## Set problem
Only the lines from the one containing "What is the approximate distance in pixels between points D" through the one containing "Complete the grid: what" should be duplicated, exactly as they appear. Pictures are to be left out.

## Provided entries
<<<<

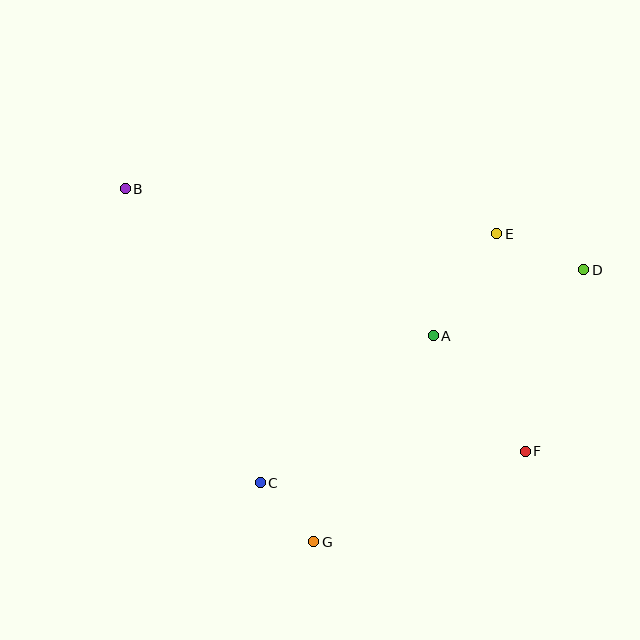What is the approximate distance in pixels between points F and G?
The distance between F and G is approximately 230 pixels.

>>>>
<<<<

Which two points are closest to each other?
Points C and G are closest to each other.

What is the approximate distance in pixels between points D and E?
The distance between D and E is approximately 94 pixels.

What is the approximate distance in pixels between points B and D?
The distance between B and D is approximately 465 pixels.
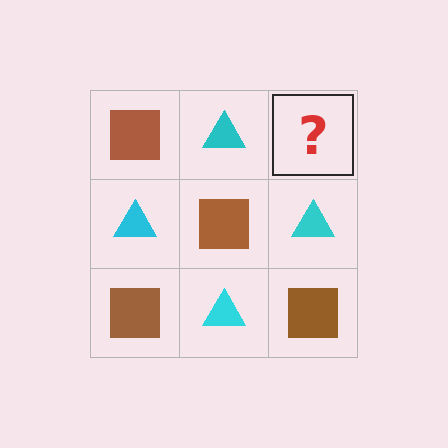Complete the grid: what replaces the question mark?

>>>>
<<<<

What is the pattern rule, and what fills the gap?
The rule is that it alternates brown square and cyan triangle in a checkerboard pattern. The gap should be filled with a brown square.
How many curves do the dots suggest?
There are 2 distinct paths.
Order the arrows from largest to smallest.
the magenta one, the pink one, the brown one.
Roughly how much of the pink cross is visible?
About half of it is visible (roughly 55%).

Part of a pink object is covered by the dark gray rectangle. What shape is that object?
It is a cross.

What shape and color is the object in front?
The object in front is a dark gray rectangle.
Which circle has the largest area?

>>>>

## Result for this exercise
What is the approximate distance in pixels between points D and E?
The distance between D and E is approximately 94 pixels.

What is the approximate distance in pixels between points B and D?
The distance between B and D is approximately 465 pixels.
Complete the grid: what replaces the question mark?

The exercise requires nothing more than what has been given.